(Visual perception records)
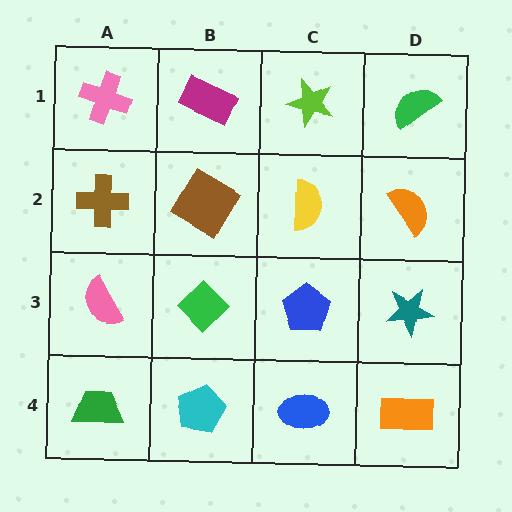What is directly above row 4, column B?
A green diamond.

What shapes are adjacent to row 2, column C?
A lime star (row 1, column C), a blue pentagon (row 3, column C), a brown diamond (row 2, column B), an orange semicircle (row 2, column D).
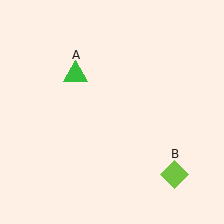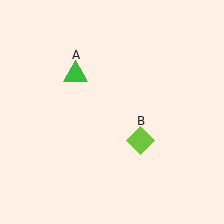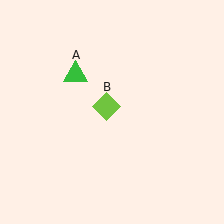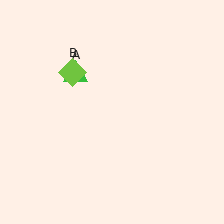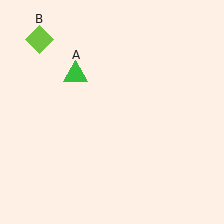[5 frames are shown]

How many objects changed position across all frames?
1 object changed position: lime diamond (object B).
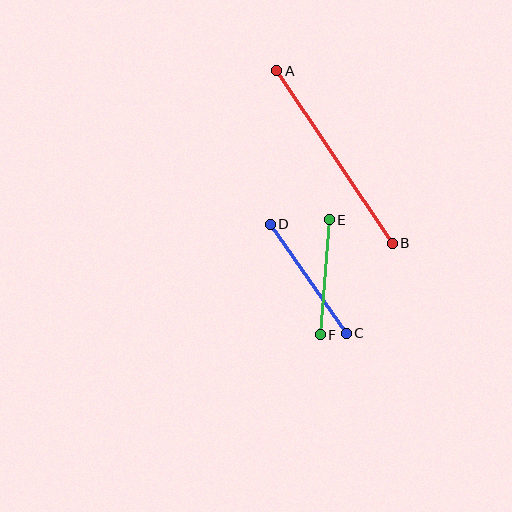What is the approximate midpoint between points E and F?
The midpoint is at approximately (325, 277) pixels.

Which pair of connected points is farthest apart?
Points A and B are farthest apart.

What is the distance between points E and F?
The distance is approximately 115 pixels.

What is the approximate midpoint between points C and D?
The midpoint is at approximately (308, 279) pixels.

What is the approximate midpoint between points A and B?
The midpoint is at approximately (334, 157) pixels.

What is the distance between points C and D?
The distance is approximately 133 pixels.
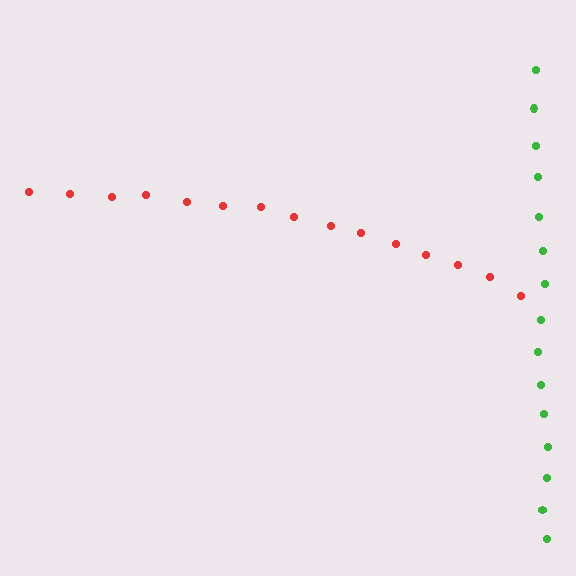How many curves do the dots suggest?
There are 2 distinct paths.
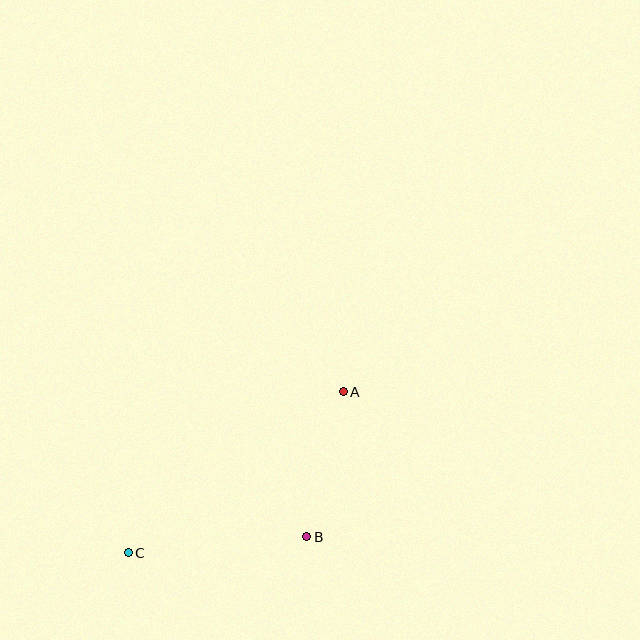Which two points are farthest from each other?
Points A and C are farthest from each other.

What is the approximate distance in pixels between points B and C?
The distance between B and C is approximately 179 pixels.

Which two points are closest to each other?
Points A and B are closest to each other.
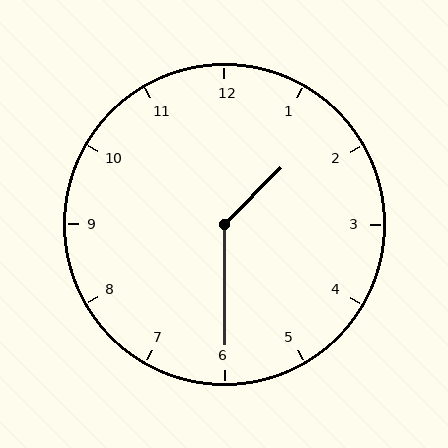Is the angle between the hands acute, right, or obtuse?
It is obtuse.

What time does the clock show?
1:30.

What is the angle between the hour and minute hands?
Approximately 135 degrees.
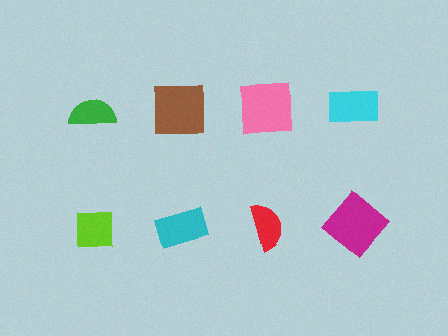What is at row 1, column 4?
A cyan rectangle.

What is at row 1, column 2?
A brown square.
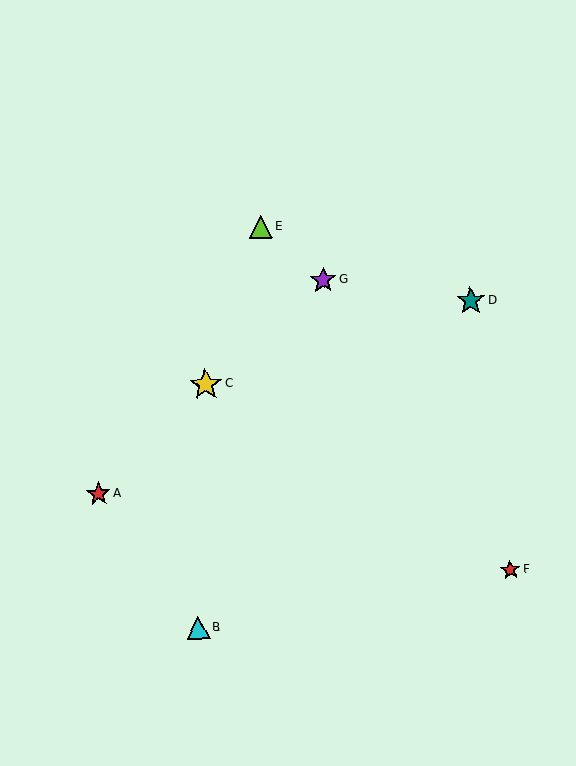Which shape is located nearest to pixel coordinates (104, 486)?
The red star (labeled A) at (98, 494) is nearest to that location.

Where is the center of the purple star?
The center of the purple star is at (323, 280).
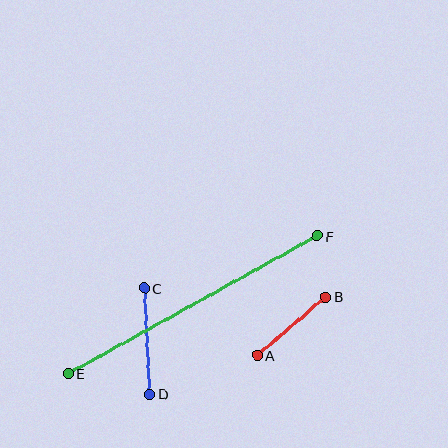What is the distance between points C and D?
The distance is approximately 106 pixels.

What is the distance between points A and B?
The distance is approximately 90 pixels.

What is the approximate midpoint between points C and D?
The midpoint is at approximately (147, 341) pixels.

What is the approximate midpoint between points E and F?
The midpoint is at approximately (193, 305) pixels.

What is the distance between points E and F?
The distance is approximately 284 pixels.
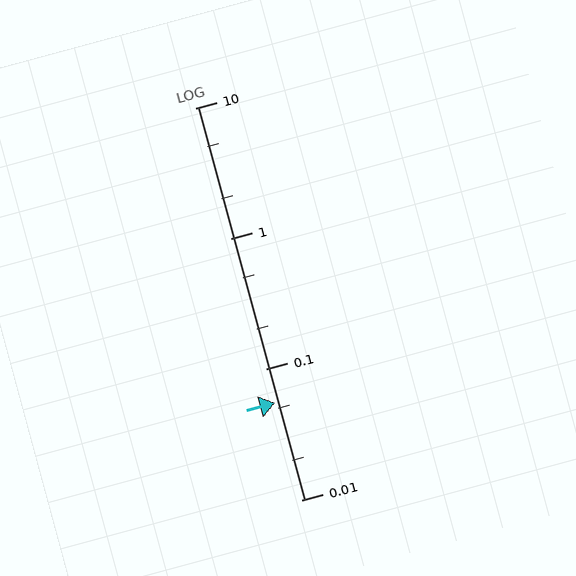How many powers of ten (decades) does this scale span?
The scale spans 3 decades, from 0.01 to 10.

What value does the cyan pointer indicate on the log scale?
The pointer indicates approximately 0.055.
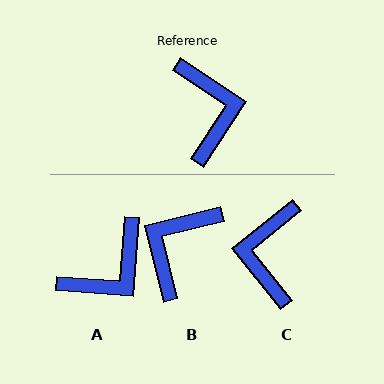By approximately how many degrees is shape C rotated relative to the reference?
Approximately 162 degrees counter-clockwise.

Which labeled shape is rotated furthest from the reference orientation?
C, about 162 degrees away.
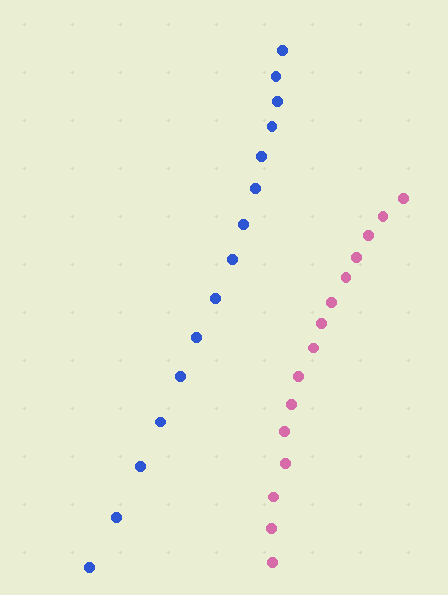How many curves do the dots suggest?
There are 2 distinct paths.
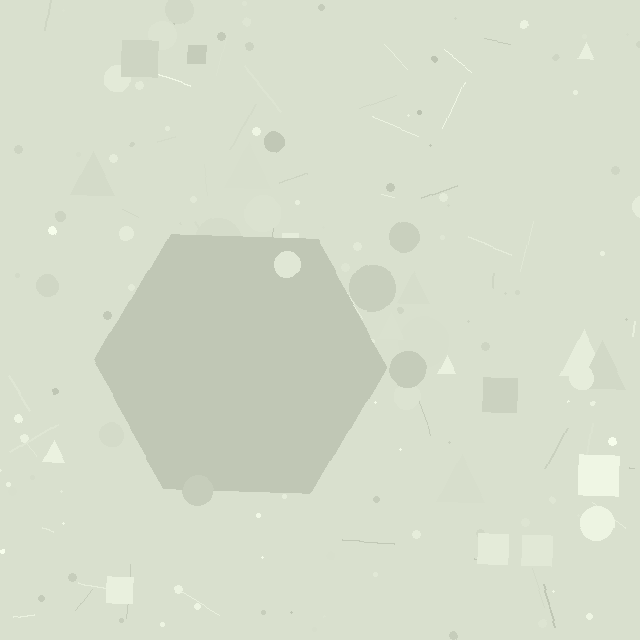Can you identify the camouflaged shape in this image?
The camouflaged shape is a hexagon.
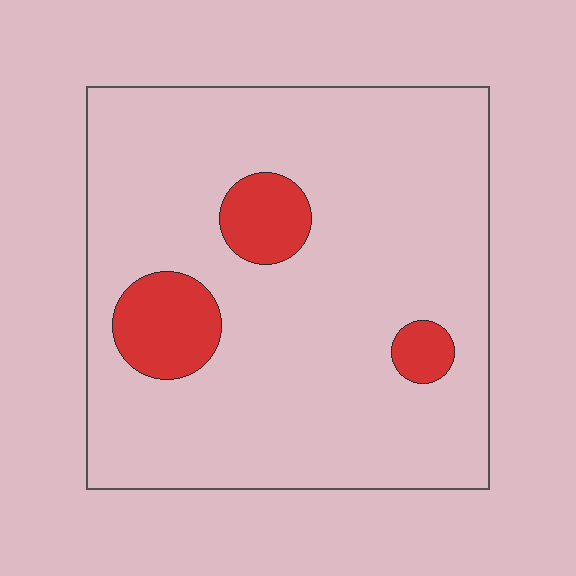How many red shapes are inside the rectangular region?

Task goal: Make an exact copy of every record, pictures excluded.

Solved problem:
What is directly above row 4, column B?
A green diamond.

What shapes are adjacent to row 2, column C?
A lime star (row 1, column C), a blue pentagon (row 3, column C), a brown diamond (row 2, column B), an orange semicircle (row 2, column D).
[5 frames are shown]

How many objects changed position across all frames?
1 object changed position: lime diamond (object B).
What is the approximate midpoint between points E and F?
The midpoint is at approximately (325, 277) pixels.

Which pair of connected points is farthest apart?
Points A and B are farthest apart.

What is the distance between points E and F?
The distance is approximately 115 pixels.

What is the approximate midpoint between points C and D?
The midpoint is at approximately (308, 279) pixels.

What is the approximate midpoint between points A and B?
The midpoint is at approximately (334, 157) pixels.

What is the distance between points C and D?
The distance is approximately 133 pixels.
How many curves do the dots suggest?
There are 2 distinct paths.
Which two points are farthest from each other?
Points A and C are farthest from each other.

What is the approximate distance in pixels between points B and C?
The distance between B and C is approximately 179 pixels.

Which two points are closest to each other?
Points A and B are closest to each other.
Is the angle between the hands acute, right, or obtuse?
It is obtuse.

What time does the clock show?
1:30.

What is the angle between the hour and minute hands?
Approximately 135 degrees.
What is at row 1, column 4?
A cyan rectangle.

What is at row 1, column 2?
A brown square.
Which shape is located nearest to pixel coordinates (104, 486)?
The red star (labeled A) at (98, 494) is nearest to that location.

Where is the center of the purple star?
The center of the purple star is at (323, 280).
What is the distance between points C and D?
The distance is approximately 106 pixels.

What is the distance between points A and B?
The distance is approximately 90 pixels.

What is the approximate midpoint between points C and D?
The midpoint is at approximately (147, 341) pixels.

What is the approximate midpoint between points E and F?
The midpoint is at approximately (193, 305) pixels.

What is the distance between points E and F?
The distance is approximately 284 pixels.
How many powers of ten (decades) does this scale span?
The scale spans 3 decades, from 0.01 to 10.

What value does the cyan pointer indicate on the log scale?
The pointer indicates approximately 0.055.
By approximately how many degrees is shape C rotated relative to the reference?
Approximately 162 degrees counter-clockwise.

Which labeled shape is rotated furthest from the reference orientation?
C, about 162 degrees away.
How many curves do the dots suggest?
There are 2 distinct paths.
Can you identify the camouflaged shape in this image?
The camouflaged shape is a hexagon.
How many red shapes are inside the rectangular region?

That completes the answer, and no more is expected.